▼

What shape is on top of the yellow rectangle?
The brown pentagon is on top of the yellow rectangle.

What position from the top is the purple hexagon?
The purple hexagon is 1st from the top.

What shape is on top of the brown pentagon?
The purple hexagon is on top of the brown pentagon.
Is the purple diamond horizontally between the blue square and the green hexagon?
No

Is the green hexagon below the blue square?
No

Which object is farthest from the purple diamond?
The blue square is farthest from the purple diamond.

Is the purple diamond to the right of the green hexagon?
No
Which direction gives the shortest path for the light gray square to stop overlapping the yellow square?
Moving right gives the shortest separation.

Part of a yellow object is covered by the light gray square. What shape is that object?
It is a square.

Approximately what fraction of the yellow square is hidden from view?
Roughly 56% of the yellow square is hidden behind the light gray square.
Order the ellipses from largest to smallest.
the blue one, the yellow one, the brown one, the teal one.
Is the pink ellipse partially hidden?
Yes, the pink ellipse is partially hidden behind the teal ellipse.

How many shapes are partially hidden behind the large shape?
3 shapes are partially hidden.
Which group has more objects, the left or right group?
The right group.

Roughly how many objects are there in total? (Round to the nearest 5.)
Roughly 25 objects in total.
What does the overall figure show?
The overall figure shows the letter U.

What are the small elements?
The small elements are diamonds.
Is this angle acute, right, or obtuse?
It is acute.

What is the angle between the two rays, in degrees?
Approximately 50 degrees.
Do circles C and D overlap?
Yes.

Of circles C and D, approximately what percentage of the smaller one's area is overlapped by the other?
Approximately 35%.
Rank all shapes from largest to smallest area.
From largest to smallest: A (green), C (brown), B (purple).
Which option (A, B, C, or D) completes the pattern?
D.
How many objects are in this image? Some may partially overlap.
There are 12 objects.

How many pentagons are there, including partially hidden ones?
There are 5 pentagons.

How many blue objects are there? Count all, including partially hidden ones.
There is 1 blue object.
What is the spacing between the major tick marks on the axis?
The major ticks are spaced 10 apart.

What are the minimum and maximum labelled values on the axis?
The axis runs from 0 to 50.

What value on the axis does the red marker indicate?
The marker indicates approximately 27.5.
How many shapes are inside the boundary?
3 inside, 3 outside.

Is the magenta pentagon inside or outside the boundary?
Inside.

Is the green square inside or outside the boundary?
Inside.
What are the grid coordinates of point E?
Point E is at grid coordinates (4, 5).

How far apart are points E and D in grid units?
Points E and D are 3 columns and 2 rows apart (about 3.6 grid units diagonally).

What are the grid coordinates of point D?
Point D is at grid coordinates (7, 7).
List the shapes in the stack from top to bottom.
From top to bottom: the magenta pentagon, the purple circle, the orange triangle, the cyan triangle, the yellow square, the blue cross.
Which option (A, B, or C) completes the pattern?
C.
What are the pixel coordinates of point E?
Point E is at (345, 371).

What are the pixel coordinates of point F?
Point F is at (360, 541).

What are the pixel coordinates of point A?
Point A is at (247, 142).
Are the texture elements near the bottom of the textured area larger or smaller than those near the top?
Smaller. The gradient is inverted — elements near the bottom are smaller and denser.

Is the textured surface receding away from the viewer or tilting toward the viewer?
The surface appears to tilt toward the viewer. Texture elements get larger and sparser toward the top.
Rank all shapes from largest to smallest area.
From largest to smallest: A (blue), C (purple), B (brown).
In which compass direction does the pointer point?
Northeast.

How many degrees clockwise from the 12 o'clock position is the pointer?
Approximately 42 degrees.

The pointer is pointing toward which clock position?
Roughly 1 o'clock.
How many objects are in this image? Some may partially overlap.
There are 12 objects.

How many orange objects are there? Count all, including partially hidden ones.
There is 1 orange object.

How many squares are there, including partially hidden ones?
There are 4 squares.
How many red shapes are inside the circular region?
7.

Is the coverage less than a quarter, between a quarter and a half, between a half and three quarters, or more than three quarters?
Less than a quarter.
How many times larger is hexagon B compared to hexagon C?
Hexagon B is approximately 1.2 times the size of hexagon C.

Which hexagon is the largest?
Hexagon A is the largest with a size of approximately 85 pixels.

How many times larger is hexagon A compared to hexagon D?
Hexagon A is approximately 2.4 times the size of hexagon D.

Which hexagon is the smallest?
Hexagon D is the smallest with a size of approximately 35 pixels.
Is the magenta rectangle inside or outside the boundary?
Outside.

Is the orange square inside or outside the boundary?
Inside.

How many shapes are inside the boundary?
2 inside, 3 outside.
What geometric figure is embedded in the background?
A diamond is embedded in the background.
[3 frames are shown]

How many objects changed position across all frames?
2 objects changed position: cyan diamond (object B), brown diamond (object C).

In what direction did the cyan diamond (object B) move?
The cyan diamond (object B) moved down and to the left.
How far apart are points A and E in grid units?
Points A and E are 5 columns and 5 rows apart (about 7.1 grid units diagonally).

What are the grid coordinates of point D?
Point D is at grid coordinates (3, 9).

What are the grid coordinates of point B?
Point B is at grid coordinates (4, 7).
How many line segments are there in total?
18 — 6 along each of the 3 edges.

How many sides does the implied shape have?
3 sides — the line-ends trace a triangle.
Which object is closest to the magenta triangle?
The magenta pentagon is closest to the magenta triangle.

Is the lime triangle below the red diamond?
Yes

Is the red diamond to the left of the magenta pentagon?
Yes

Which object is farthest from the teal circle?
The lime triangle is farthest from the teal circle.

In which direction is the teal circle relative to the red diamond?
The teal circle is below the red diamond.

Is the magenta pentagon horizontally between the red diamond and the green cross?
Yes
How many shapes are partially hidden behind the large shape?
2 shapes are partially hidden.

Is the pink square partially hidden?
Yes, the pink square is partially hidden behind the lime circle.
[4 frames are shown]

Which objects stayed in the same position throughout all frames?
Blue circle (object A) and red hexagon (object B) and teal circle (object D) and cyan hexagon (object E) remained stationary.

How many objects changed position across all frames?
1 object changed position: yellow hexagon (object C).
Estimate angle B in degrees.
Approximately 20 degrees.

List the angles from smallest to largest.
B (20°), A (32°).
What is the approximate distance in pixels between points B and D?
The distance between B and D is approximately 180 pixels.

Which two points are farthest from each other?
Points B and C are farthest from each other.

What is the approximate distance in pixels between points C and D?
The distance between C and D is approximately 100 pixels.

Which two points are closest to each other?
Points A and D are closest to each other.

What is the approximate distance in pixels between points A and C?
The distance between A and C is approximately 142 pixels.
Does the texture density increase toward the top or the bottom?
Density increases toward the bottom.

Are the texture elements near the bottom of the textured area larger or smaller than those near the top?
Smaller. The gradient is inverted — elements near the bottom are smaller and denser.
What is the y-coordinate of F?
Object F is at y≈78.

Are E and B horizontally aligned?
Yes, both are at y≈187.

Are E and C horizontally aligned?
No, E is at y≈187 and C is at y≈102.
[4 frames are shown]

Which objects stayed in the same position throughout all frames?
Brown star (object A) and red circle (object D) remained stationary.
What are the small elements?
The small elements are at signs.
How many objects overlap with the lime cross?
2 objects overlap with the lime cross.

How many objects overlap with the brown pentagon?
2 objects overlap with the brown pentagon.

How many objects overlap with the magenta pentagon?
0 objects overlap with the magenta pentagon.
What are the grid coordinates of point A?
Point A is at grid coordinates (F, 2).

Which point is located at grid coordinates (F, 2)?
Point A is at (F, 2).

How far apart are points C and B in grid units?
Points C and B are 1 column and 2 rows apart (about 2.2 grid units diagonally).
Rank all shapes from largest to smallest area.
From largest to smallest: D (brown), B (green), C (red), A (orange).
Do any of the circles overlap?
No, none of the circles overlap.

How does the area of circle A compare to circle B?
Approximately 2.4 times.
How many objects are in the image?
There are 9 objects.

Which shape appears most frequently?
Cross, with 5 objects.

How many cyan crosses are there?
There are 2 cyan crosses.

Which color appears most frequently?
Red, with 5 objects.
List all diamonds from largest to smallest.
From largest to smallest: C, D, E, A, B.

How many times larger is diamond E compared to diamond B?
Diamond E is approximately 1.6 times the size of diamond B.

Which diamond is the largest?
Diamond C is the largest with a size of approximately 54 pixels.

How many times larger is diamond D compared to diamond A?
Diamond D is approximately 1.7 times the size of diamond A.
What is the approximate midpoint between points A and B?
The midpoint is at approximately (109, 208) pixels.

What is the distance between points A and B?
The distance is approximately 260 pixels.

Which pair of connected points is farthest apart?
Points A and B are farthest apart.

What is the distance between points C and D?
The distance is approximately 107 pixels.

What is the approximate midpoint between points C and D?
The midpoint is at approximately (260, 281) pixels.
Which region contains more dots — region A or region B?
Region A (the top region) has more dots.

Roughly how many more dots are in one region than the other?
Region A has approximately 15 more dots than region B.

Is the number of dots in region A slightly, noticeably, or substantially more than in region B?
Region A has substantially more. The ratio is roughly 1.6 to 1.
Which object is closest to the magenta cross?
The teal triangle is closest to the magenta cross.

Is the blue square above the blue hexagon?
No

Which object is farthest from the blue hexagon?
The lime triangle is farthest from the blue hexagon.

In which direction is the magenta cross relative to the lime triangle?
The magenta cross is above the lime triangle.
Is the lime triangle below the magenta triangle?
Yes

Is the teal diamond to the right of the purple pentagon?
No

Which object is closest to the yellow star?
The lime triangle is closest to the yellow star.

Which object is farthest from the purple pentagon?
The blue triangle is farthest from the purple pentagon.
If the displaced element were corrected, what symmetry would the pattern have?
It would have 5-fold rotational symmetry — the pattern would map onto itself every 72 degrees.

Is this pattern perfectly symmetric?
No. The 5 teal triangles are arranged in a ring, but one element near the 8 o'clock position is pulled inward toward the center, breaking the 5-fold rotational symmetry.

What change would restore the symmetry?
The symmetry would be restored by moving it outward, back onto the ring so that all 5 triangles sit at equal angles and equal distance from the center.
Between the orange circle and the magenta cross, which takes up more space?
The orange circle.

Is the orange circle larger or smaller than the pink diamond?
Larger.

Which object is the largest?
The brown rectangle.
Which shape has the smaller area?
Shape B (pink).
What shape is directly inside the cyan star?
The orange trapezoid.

▲

**Required task:** Reproduce exactly the lines from the one containing "Which object is closest to the magenta cross?" through the last line of the records above, including both, and nothing else.

**Full output:**
Which object is closest to the magenta cross?
The teal triangle is closest to the magenta cross.

Is the blue square above the blue hexagon?
No

Which object is farthest from the blue hexagon?
The lime triangle is farthest from the blue hexagon.

In which direction is the magenta cross relative to the lime triangle?
The magenta cross is above the lime triangle.
Is the lime triangle below the magenta triangle?
Yes

Is the teal diamond to the right of the purple pentagon?
No

Which object is closest to the yellow star?
The lime triangle is closest to the yellow star.

Which object is farthest from the purple pentagon?
The blue triangle is farthest from the purple pentagon.
If the displaced element were corrected, what symmetry would the pattern have?
It would have 5-fold rotational symmetry — the pattern would map onto itself every 72 degrees.

Is this pattern perfectly symmetric?
No. The 5 teal triangles are arranged in a ring, but one element near the 8 o'clock position is pulled inward toward the center, breaking the 5-fold rotational symmetry.

What change would restore the symmetry?
The symmetry would be restored by moving it outward, back onto the ring so that all 5 triangles sit at equal angles and equal distance from the center.
Between the orange circle and the magenta cross, which takes up more space?
The orange circle.

Is the orange circle larger or smaller than the pink diamond?
Larger.

Which object is the largest?
The brown rectangle.
Which shape has the smaller area?
Shape B (pink).
What shape is directly inside the cyan star?
The orange trapezoid.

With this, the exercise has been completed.